Questions about shape properties —
▼▼▼
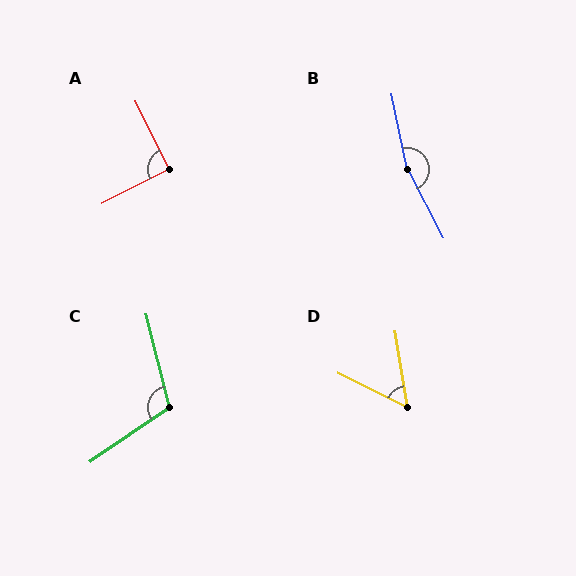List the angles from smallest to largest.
D (54°), A (91°), C (110°), B (164°).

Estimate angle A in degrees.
Approximately 91 degrees.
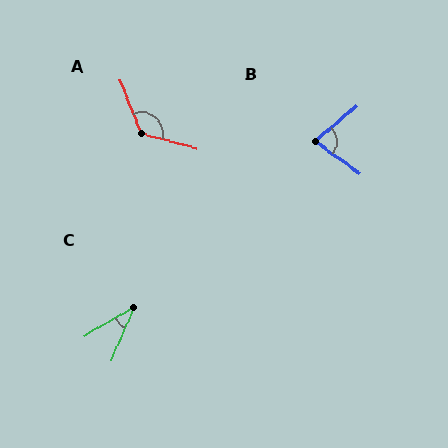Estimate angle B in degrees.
Approximately 76 degrees.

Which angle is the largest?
A, at approximately 127 degrees.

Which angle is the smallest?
C, at approximately 36 degrees.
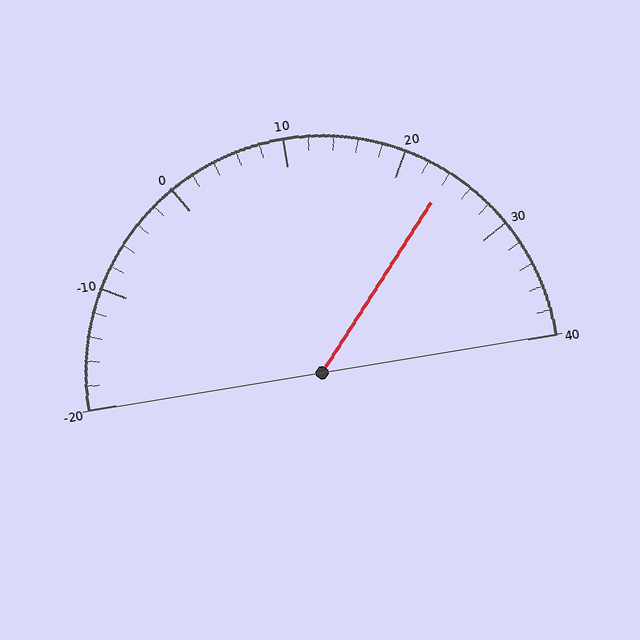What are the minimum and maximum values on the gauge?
The gauge ranges from -20 to 40.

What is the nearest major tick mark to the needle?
The nearest major tick mark is 20.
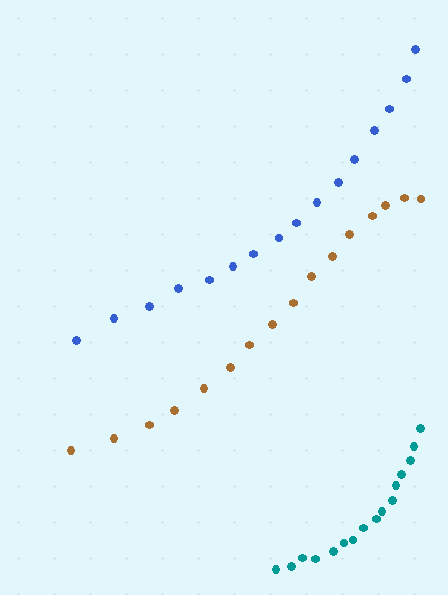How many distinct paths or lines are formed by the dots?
There are 3 distinct paths.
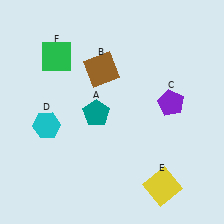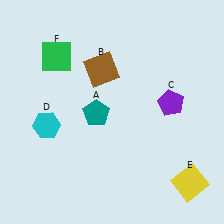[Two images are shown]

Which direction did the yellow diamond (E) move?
The yellow diamond (E) moved right.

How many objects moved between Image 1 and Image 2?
1 object moved between the two images.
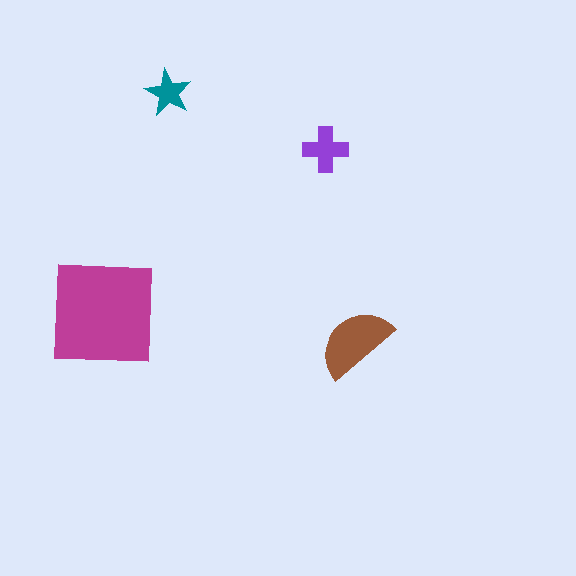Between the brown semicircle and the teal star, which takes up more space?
The brown semicircle.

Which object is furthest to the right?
The brown semicircle is rightmost.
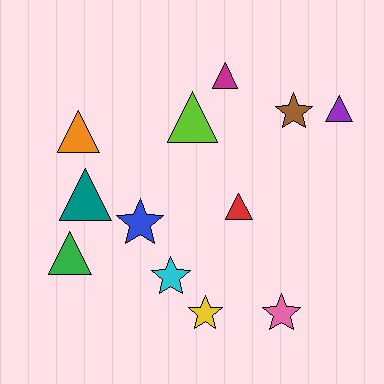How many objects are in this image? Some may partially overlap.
There are 12 objects.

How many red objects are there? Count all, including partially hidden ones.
There is 1 red object.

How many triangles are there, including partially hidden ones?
There are 7 triangles.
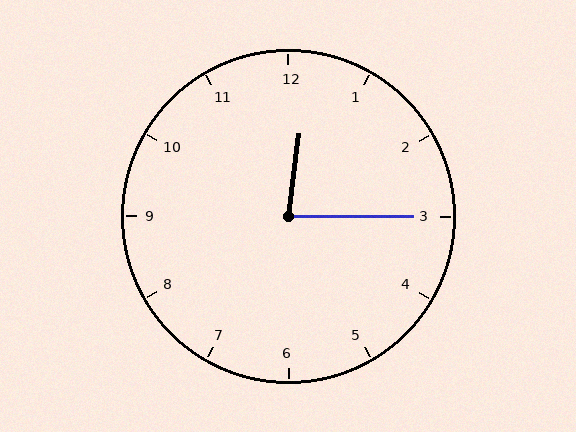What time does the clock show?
12:15.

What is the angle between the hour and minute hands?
Approximately 82 degrees.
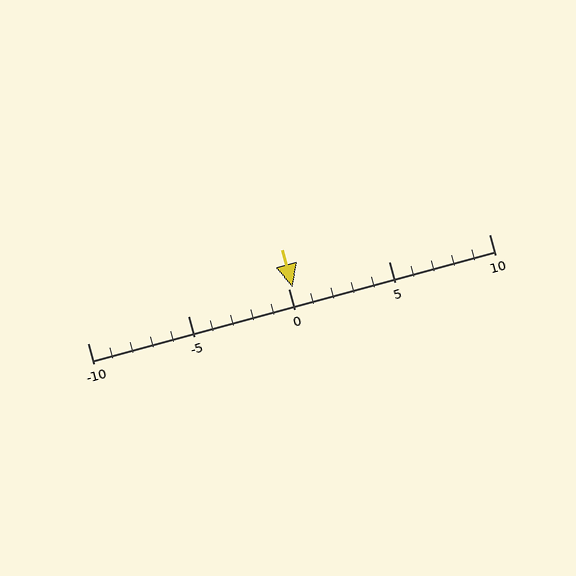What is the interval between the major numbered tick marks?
The major tick marks are spaced 5 units apart.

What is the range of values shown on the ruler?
The ruler shows values from -10 to 10.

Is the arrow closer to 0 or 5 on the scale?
The arrow is closer to 0.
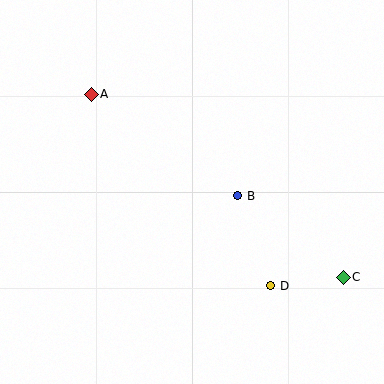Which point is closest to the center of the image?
Point B at (237, 196) is closest to the center.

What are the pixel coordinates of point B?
Point B is at (237, 196).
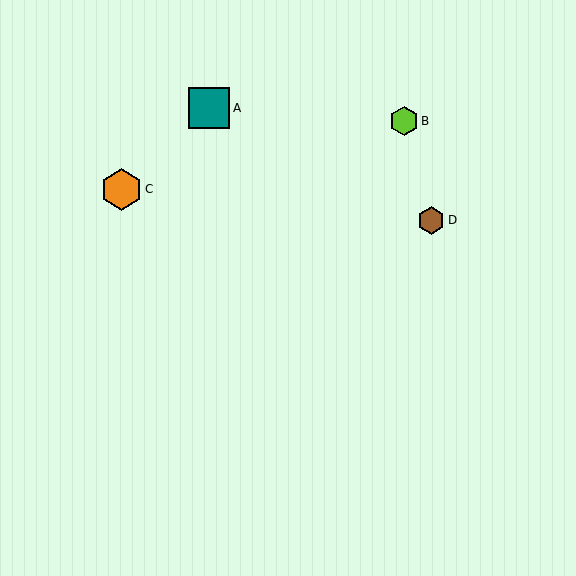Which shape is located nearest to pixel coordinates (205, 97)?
The teal square (labeled A) at (209, 108) is nearest to that location.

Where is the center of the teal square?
The center of the teal square is at (209, 108).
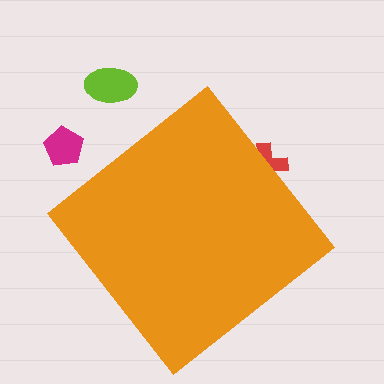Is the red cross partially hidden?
Yes, the red cross is partially hidden behind the orange diamond.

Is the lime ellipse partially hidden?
No, the lime ellipse is fully visible.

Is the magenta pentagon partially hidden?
No, the magenta pentagon is fully visible.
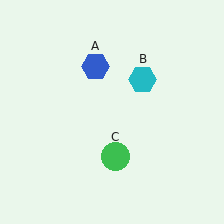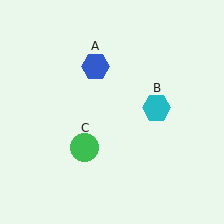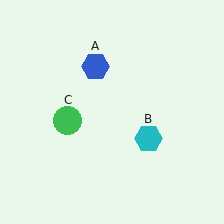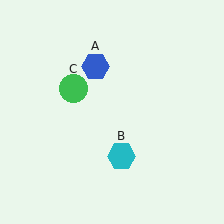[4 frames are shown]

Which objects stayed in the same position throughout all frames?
Blue hexagon (object A) remained stationary.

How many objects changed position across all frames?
2 objects changed position: cyan hexagon (object B), green circle (object C).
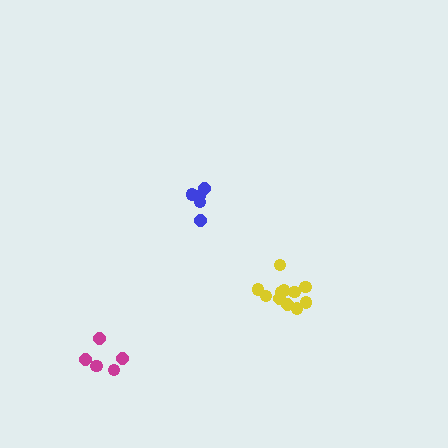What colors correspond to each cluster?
▲▲▲
Skip the pictures and repeat, word for word, the lines from the one containing "Which shape is" to the one containing "[4 frames are shown]", keeping both of those lines.

Response —
Which shape is located nearest to pixel coordinates (205, 97)?
The teal square (labeled A) at (209, 108) is nearest to that location.

Where is the center of the teal square?
The center of the teal square is at (209, 108).
Is the red cross partially hidden?
Yes, the red cross is partially hidden behind the orange diamond.

Is the lime ellipse partially hidden?
No, the lime ellipse is fully visible.

Is the magenta pentagon partially hidden?
No, the magenta pentagon is fully visible.
[4 frames are shown]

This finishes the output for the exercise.